[Questions about figures and their features]

::::::

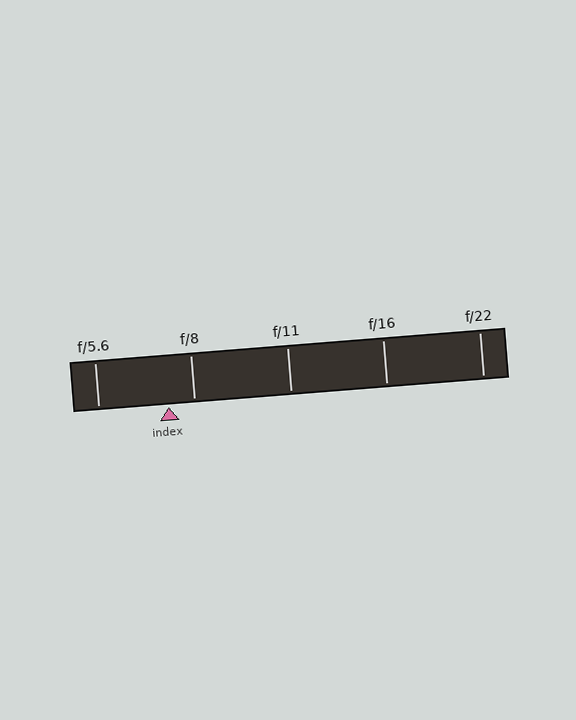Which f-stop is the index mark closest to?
The index mark is closest to f/8.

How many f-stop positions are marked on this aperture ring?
There are 5 f-stop positions marked.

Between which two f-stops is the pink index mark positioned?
The index mark is between f/5.6 and f/8.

::::::

§ Given task
Quote the records in full and exactly; skip any image.

§ Task solution
Which f-stop is the index mark closest to?
The index mark is closest to f/8.

How many f-stop positions are marked on this aperture ring?
There are 5 f-stop positions marked.

Between which two f-stops is the pink index mark positioned?
The index mark is between f/5.6 and f/8.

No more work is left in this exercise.